RAW RECORDS:

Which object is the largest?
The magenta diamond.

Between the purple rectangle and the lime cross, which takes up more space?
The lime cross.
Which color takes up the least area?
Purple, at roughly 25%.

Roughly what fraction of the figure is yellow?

==

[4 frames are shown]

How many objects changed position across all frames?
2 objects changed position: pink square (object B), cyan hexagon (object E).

* * *

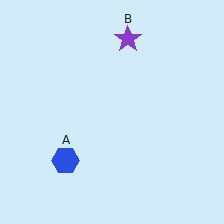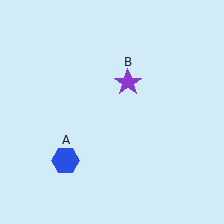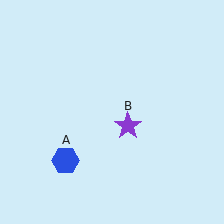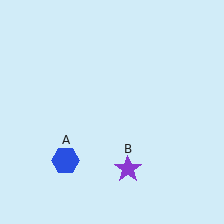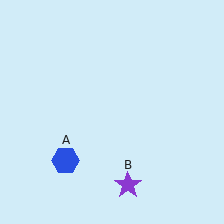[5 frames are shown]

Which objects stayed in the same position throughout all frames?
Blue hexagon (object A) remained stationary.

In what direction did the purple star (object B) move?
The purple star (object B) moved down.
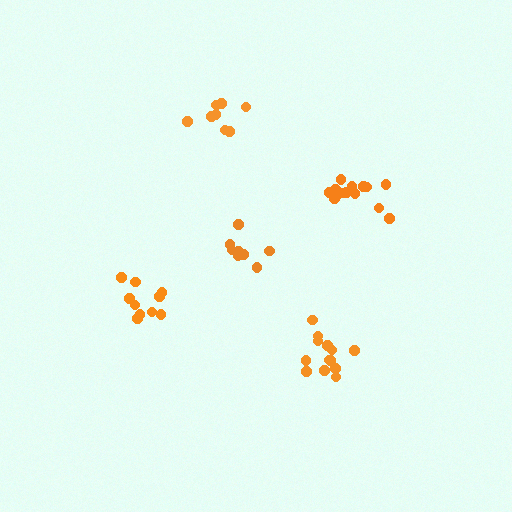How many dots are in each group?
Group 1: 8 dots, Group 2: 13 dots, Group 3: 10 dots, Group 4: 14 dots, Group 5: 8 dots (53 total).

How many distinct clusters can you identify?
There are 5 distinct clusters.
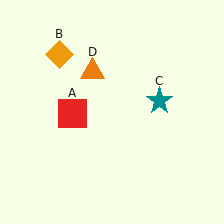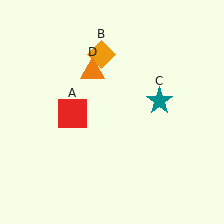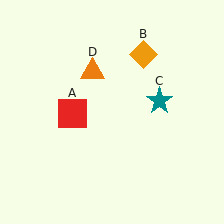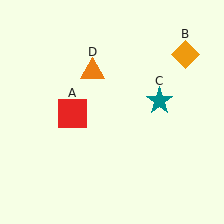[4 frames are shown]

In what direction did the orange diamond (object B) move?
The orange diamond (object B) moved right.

DIRECTION: Give back, exactly as written, each line from the one that contains "Which object is the largest?" through the one that contains "Roughly what fraction".

EXERCISE OUTPUT:
Which object is the largest?
The magenta diamond.

Between the purple rectangle and the lime cross, which takes up more space?
The lime cross.
Which color takes up the least area?
Purple, at roughly 25%.

Roughly what fraction of the figure is yellow?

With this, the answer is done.